Entries on basic geometric figures
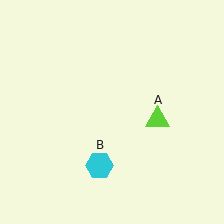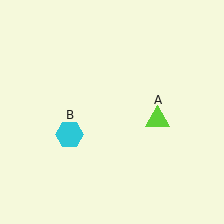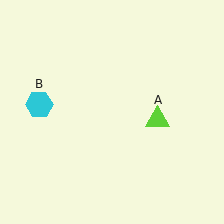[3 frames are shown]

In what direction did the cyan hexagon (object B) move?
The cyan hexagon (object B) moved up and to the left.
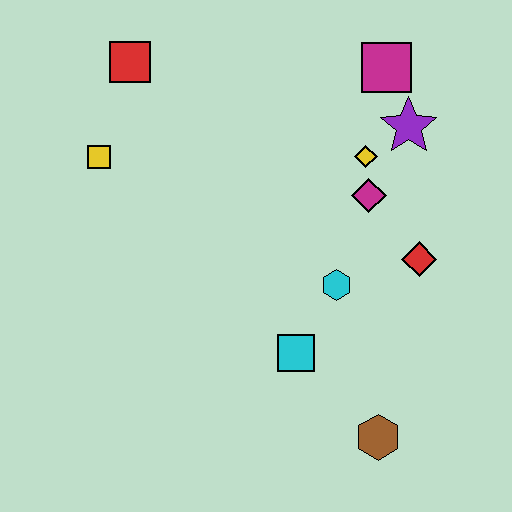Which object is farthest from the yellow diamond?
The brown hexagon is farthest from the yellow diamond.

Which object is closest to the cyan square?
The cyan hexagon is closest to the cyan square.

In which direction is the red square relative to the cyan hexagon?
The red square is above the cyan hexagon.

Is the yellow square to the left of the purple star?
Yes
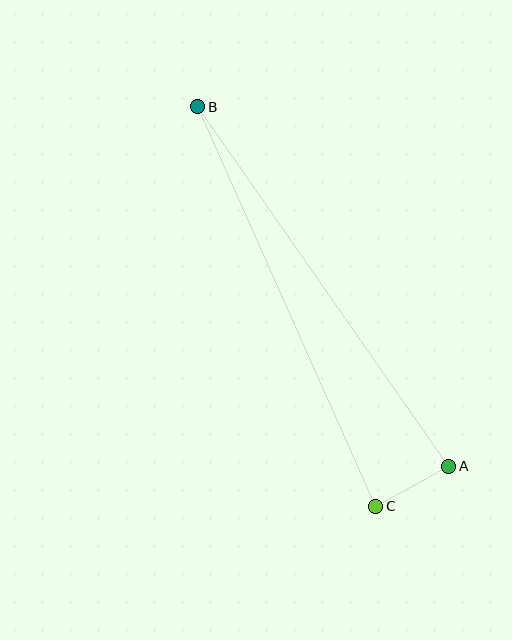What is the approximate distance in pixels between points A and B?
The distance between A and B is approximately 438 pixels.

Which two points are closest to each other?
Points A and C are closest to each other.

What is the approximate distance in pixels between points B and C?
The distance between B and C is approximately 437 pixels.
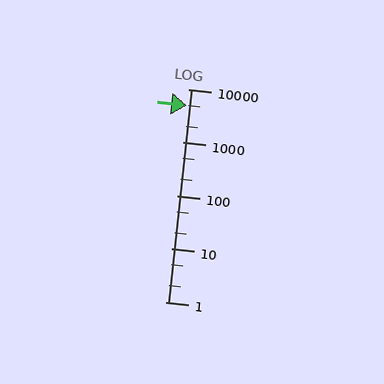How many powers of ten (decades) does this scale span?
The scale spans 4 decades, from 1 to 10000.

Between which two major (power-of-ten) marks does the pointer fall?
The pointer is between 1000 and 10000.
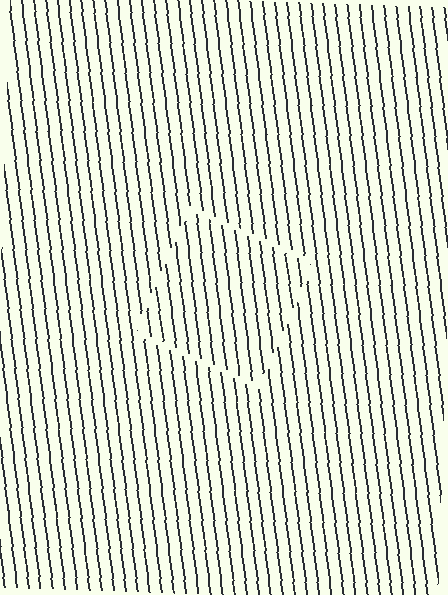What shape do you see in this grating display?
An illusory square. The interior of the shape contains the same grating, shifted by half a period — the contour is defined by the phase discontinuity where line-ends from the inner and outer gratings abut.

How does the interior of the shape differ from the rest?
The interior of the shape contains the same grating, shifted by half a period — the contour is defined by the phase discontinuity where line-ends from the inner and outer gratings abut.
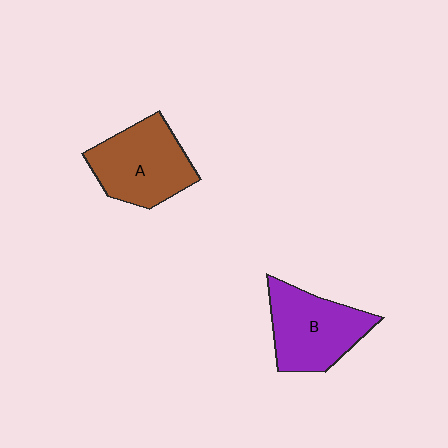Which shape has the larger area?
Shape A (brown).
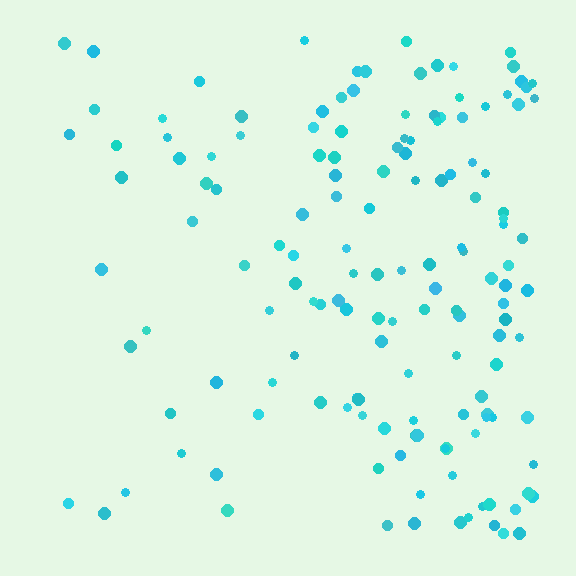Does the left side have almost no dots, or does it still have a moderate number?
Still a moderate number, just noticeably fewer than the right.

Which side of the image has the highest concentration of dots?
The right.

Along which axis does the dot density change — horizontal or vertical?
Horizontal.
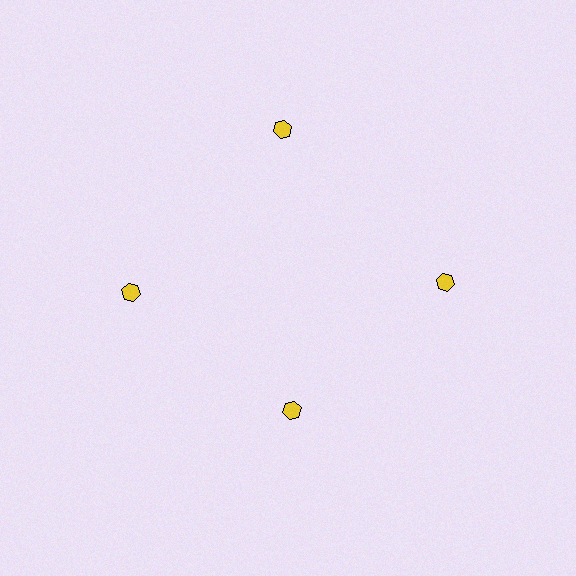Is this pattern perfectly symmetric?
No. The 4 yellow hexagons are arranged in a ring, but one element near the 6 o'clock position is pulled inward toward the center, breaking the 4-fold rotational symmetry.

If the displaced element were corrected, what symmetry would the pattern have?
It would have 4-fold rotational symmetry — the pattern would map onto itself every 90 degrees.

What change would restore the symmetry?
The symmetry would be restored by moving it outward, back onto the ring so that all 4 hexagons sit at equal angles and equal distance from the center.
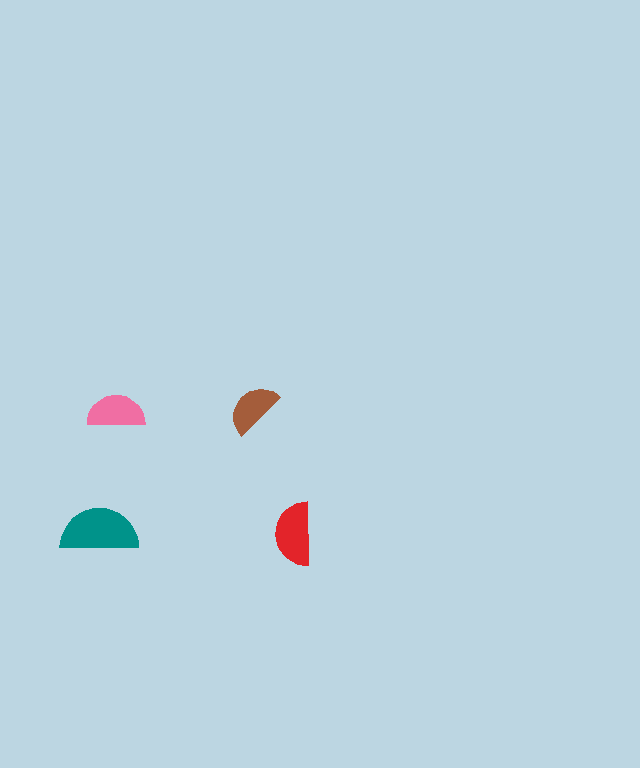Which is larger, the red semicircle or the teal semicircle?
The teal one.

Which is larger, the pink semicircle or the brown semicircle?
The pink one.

_TASK STATEMENT_. Your task is to repeat the data above exactly while excluding the pictures.

_FULL SOLUTION_.
[3 frames are shown]

In what direction did the cyan hexagon (object B) move?
The cyan hexagon (object B) moved up and to the left.
Which object is farthest from the yellow diamond?
The brown hexagon is farthest from the yellow diamond.

Which object is closest to the cyan square?
The cyan hexagon is closest to the cyan square.

In which direction is the red square relative to the cyan hexagon?
The red square is above the cyan hexagon.

Is the yellow square to the left of the purple star?
Yes
What is the approximate distance in pixels between points A and B?
The distance between A and B is approximately 438 pixels.

Which two points are closest to each other?
Points A and C are closest to each other.

What is the approximate distance in pixels between points B and C?
The distance between B and C is approximately 437 pixels.
How many powers of ten (decades) does this scale span?
The scale spans 4 decades, from 1 to 10000.

Between which two major (power-of-ten) marks does the pointer fall?
The pointer is between 1000 and 10000.
What shape do you see in this grating display?
An illusory square. The interior of the shape contains the same grating, shifted by half a period — the contour is defined by the phase discontinuity where line-ends from the inner and outer gratings abut.

How does the interior of the shape differ from the rest?
The interior of the shape contains the same grating, shifted by half a period — the contour is defined by the phase discontinuity where line-ends from the inner and outer gratings abut.
Which shape has the larger area?
Shape A (brown).
Does the left side have almost no dots, or does it still have a moderate number?
Still a moderate number, just noticeably fewer than the right.

Which side of the image has the highest concentration of dots?
The right.

Along which axis does the dot density change — horizontal or vertical?
Horizontal.
Is this pattern perfectly symmetric?
No. The 4 yellow hexagons are arranged in a ring, but one element near the 6 o'clock position is pulled inward toward the center, breaking the 4-fold rotational symmetry.

If the displaced element were corrected, what symmetry would the pattern have?
It would have 4-fold rotational symmetry — the pattern would map onto itself every 90 degrees.

What change would restore the symmetry?
The symmetry would be restored by moving it outward, back onto the ring so that all 4 hexagons sit at equal angles and equal distance from the center.
Which is larger, the red semicircle or the teal semicircle?
The teal one.

Which is larger, the pink semicircle or the brown semicircle?
The pink one.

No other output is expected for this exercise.